→ What is asked: Every line from the one with "What is the interior angle at vertex C?" through the end of the entries below should be written out exactly; the pictures should not.

→ Excerpted data:
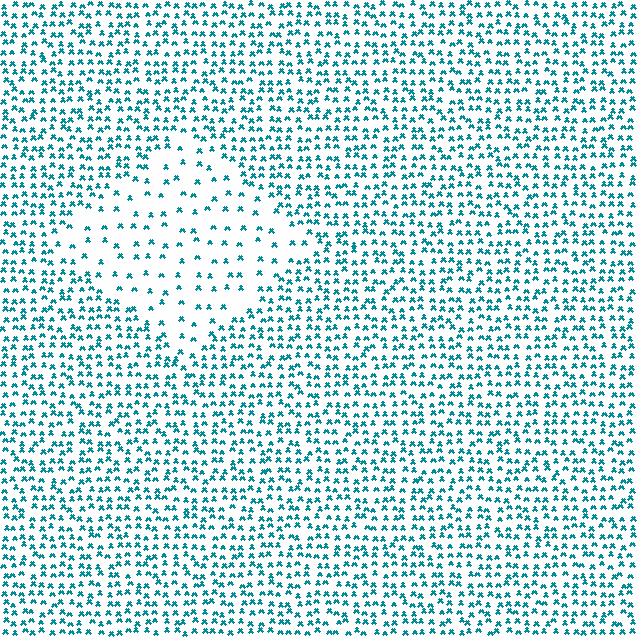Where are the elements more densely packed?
The elements are more densely packed outside the diamond boundary.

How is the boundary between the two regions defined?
The boundary is defined by a change in element density (approximately 2.7x ratio). All elements are the same color, size, and shape.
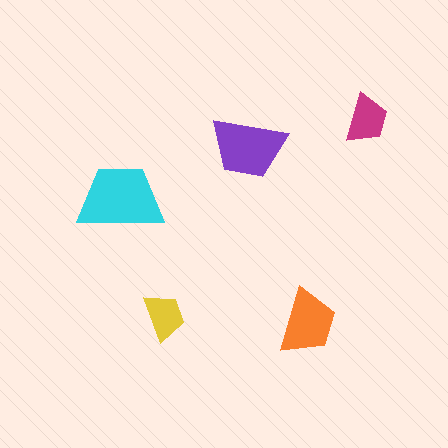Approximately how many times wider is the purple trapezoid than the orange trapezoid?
About 1.5 times wider.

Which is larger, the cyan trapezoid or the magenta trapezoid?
The cyan one.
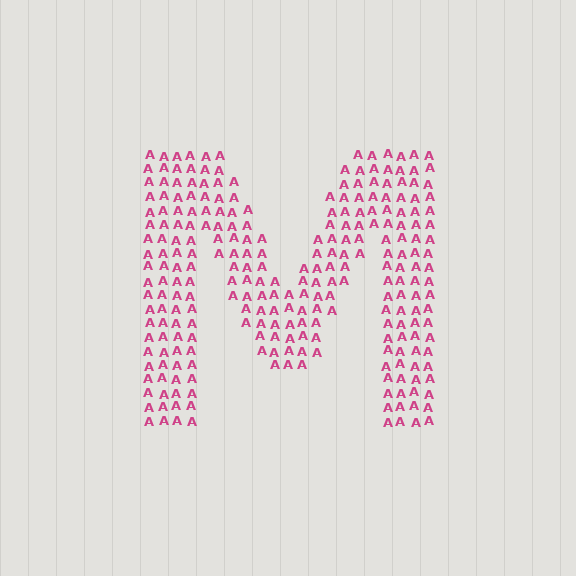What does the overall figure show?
The overall figure shows the letter M.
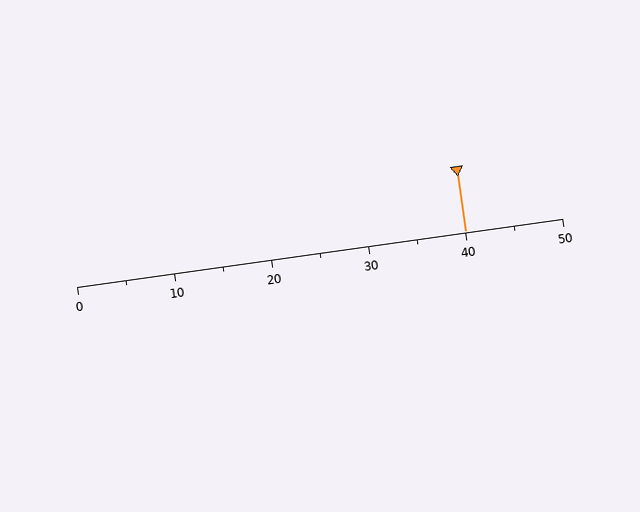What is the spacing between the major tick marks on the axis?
The major ticks are spaced 10 apart.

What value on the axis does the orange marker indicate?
The marker indicates approximately 40.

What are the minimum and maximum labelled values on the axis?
The axis runs from 0 to 50.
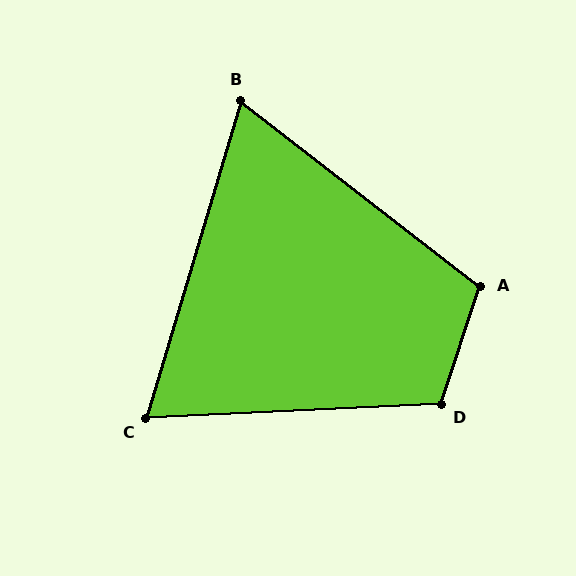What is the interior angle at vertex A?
Approximately 109 degrees (obtuse).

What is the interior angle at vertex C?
Approximately 71 degrees (acute).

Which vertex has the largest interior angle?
D, at approximately 111 degrees.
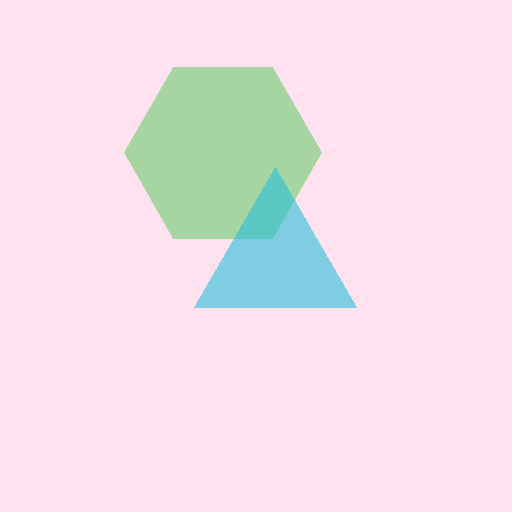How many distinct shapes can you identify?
There are 2 distinct shapes: a green hexagon, a cyan triangle.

→ Written response:
What is the interior angle at vertex C?
Approximately 71 degrees (acute).

Which vertex has the largest interior angle?
D, at approximately 111 degrees.
How many distinct shapes can you identify?
There are 2 distinct shapes: a green hexagon, a cyan triangle.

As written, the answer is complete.